_To do_:
Repeat the listing exactly as given, omitting every image.

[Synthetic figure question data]
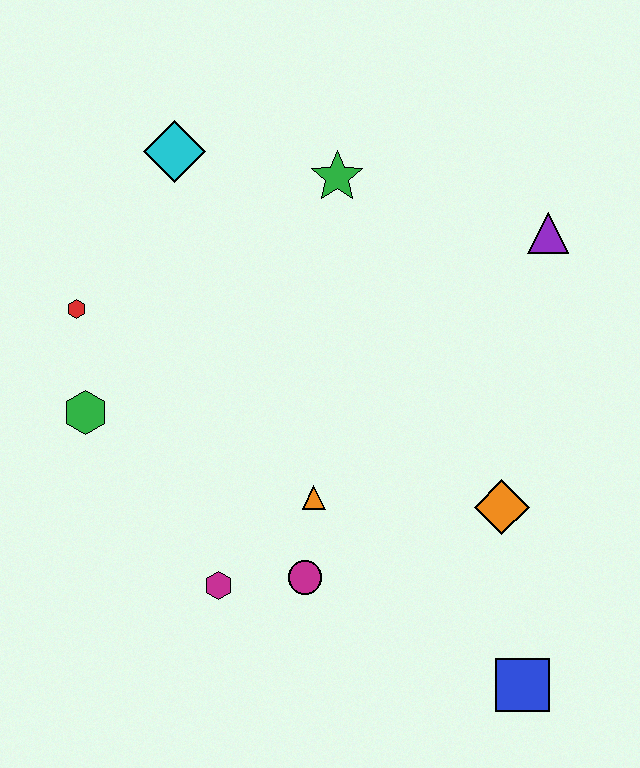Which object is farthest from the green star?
The blue square is farthest from the green star.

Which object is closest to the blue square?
The orange diamond is closest to the blue square.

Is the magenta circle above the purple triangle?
No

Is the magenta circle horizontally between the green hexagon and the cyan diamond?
No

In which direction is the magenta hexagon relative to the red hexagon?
The magenta hexagon is below the red hexagon.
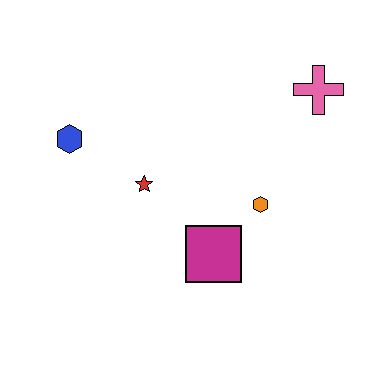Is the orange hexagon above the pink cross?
No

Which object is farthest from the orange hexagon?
The blue hexagon is farthest from the orange hexagon.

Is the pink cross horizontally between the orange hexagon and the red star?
No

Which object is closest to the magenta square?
The orange hexagon is closest to the magenta square.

_Result_:
Which object is farthest from the green star?
The blue square is farthest from the green star.

Which object is closest to the blue square?
The orange diamond is closest to the blue square.

Is the magenta circle above the purple triangle?
No

Is the magenta circle horizontally between the green hexagon and the cyan diamond?
No

In which direction is the magenta hexagon relative to the red hexagon?
The magenta hexagon is below the red hexagon.
Is the orange hexagon above the pink cross?
No

Which object is farthest from the orange hexagon?
The blue hexagon is farthest from the orange hexagon.

Is the pink cross horizontally between the orange hexagon and the red star?
No

Which object is closest to the magenta square?
The orange hexagon is closest to the magenta square.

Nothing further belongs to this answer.